**TASK GOAL**
Exactly the lines from the line holding "Which cluster is the most sparsely" to the line holding "What is the outermost shape?", both lines included, are to be echoed; pictures are not.

[start]

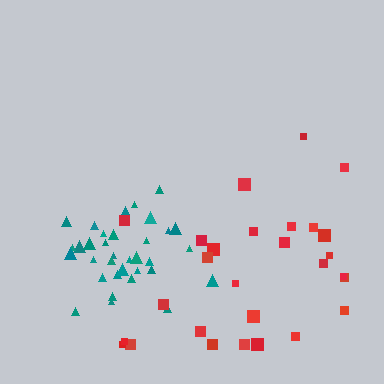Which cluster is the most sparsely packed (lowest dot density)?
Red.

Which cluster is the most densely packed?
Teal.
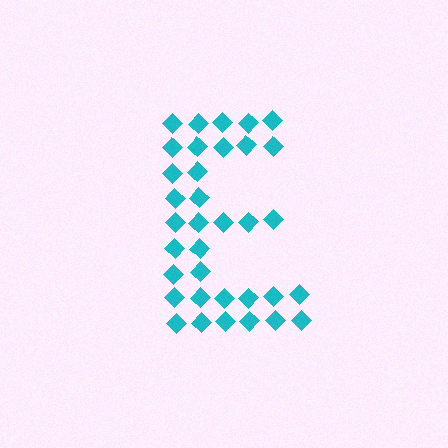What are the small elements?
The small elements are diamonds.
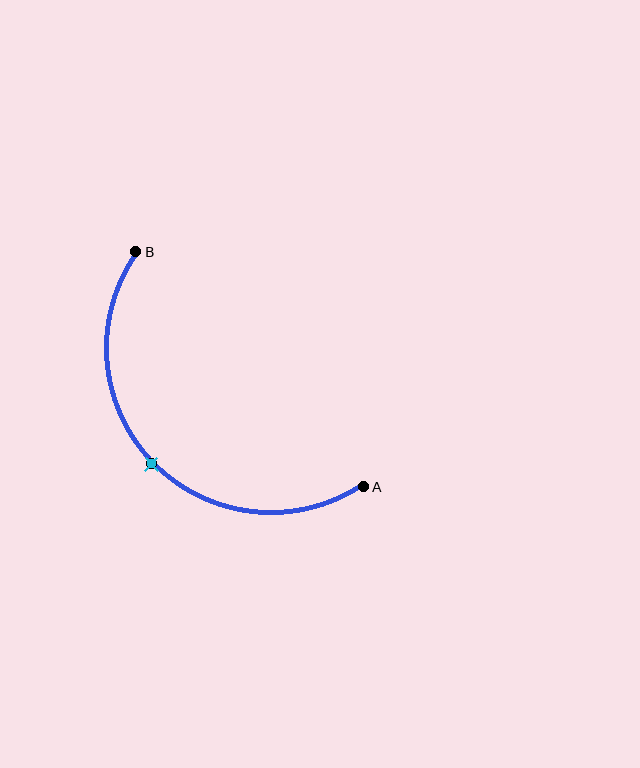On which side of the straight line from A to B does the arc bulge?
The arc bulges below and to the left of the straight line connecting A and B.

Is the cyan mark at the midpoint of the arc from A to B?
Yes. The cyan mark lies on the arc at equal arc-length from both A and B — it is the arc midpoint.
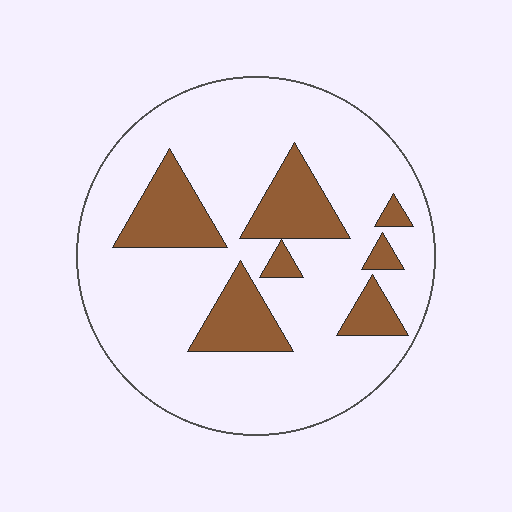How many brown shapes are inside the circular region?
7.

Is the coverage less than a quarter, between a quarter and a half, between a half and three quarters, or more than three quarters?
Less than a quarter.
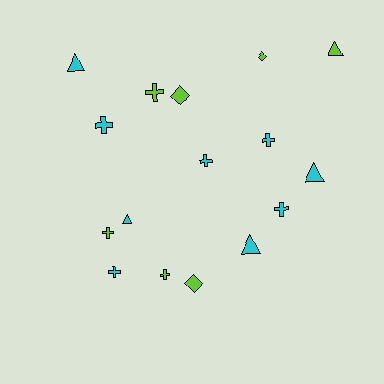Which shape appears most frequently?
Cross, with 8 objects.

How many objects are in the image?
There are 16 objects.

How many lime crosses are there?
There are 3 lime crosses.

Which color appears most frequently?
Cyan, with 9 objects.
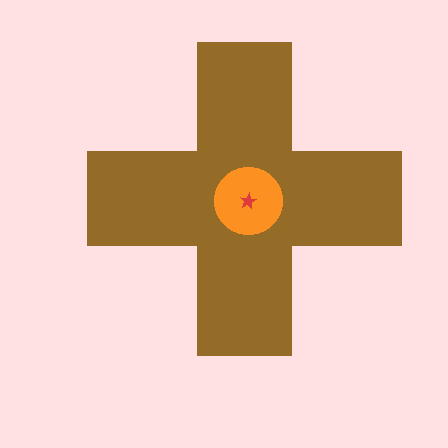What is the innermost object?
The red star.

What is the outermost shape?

[end]
[start]

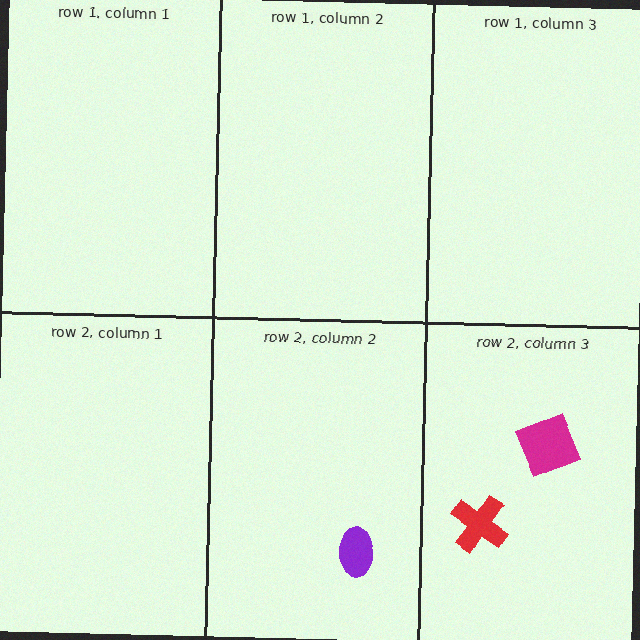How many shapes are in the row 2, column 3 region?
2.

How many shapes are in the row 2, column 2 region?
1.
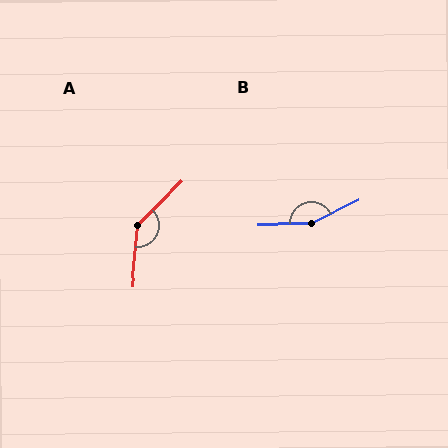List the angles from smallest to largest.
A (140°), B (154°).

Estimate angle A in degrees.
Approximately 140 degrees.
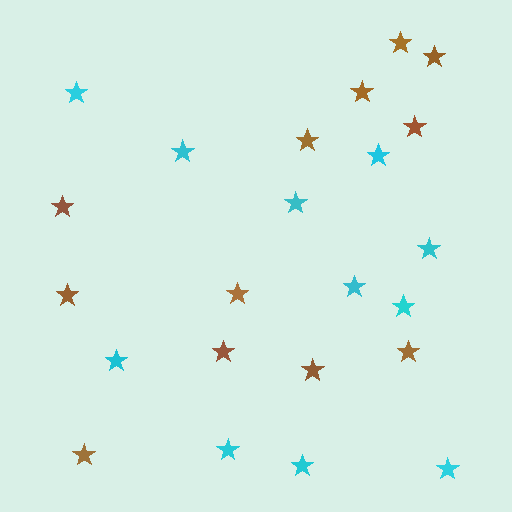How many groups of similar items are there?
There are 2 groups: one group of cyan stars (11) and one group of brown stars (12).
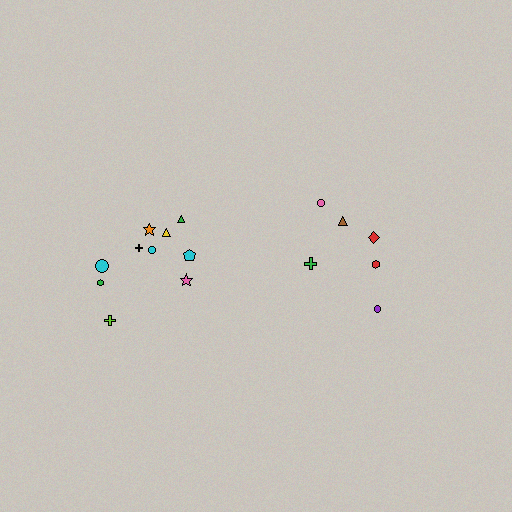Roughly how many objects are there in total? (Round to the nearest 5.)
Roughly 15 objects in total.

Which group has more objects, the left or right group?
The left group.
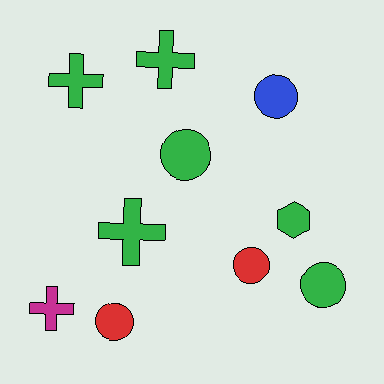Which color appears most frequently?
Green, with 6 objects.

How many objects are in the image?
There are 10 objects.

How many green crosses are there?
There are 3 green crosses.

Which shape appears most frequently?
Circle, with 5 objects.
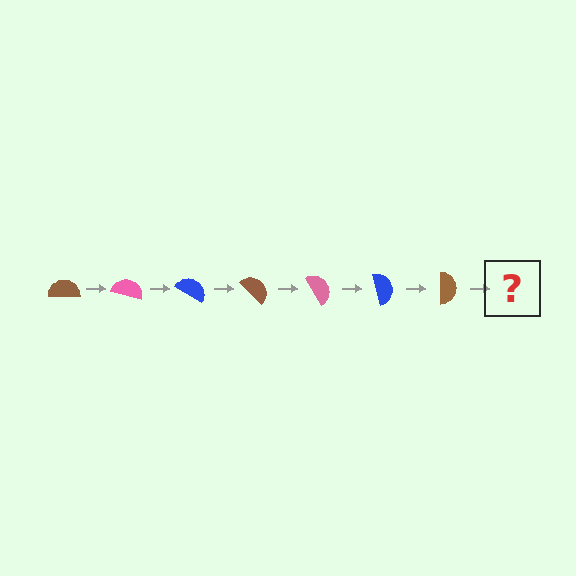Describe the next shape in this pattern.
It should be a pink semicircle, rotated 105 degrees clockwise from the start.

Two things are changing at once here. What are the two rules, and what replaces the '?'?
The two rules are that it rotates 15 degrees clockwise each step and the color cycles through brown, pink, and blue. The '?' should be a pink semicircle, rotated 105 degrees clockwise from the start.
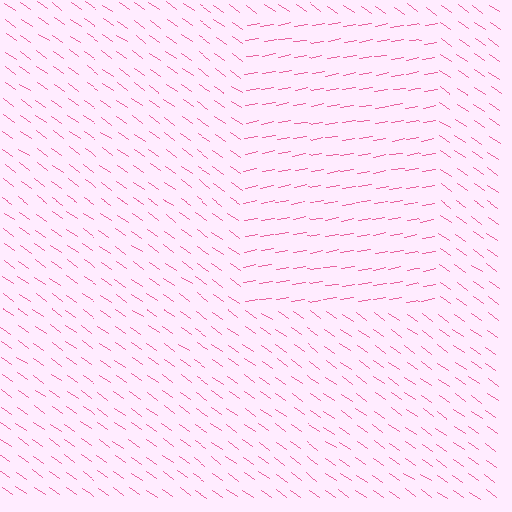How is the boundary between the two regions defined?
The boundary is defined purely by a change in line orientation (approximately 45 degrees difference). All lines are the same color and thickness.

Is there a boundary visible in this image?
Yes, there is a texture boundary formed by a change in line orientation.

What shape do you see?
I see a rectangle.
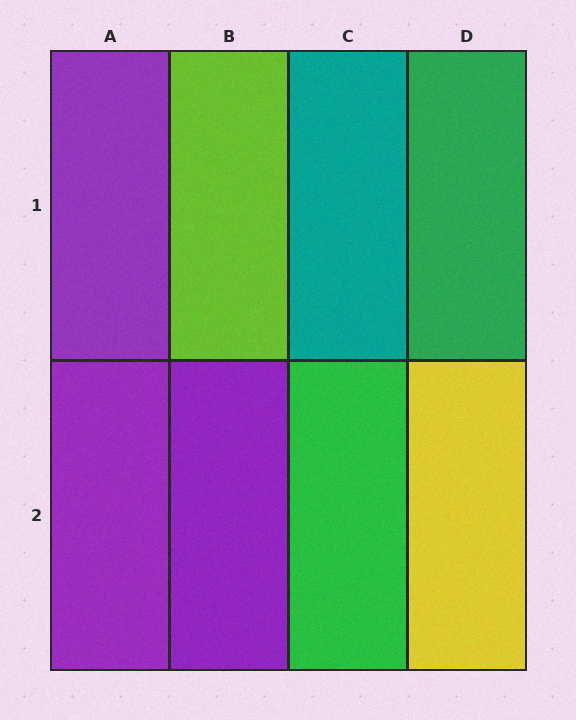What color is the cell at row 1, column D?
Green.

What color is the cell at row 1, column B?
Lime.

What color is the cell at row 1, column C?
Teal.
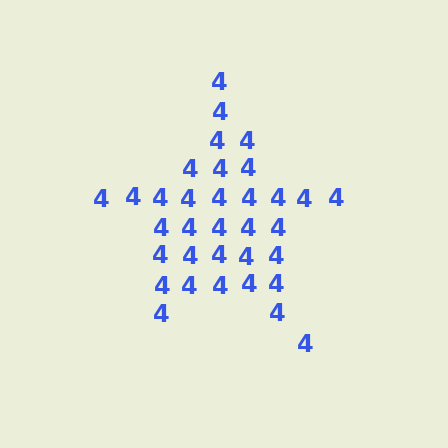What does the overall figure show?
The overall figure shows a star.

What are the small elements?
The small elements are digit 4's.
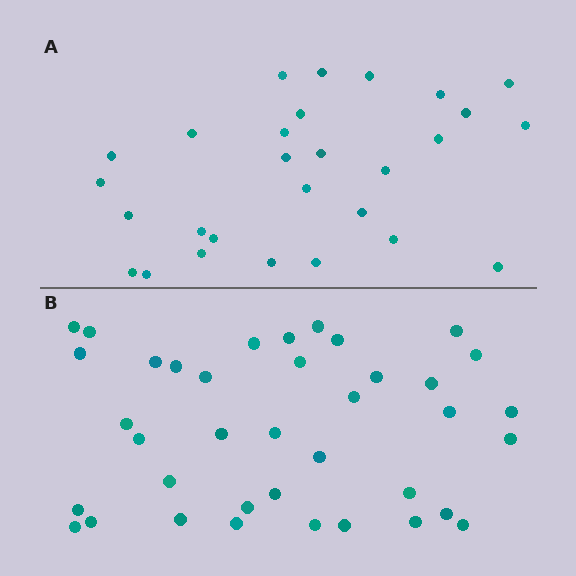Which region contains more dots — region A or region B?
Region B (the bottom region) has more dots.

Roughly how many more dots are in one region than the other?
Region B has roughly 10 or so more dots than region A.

[end]
[start]

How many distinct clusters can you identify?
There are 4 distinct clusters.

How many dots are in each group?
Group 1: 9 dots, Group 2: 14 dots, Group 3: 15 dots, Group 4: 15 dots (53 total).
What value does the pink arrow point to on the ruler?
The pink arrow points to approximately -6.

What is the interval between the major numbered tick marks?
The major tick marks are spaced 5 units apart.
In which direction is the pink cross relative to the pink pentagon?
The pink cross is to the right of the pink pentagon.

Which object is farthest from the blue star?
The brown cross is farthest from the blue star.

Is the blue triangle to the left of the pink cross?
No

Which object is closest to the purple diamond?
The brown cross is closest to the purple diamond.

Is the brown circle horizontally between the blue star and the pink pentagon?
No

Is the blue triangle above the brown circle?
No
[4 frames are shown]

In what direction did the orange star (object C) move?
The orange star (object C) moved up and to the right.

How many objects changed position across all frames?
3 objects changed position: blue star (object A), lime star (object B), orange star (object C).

[end]

**TASK ANSWER**
Which cluster is the most sparsely packed (lowest dot density)?
Red.

Which cluster is the most densely packed?
Teal.
What are the small elements?
The small elements are diamonds.
On which side of the straight line from A to B does the arc bulge?
The arc bulges below and to the left of the straight line connecting A and B.

Is the cyan mark at the midpoint of the arc from A to B?
Yes. The cyan mark lies on the arc at equal arc-length from both A and B — it is the arc midpoint.
How many brown shapes are inside the circular region?
7.

Is the coverage less than a quarter, between a quarter and a half, between a half and three quarters, or more than three quarters?
Less than a quarter.
Which shape appears most frequently?
Cross, with 8 objects.

How many objects are in the image?
There are 16 objects.

How many lime crosses are there?
There are 3 lime crosses.

Which color appears most frequently?
Cyan, with 9 objects.
What is the innermost object?
The red star.

What is the outermost shape?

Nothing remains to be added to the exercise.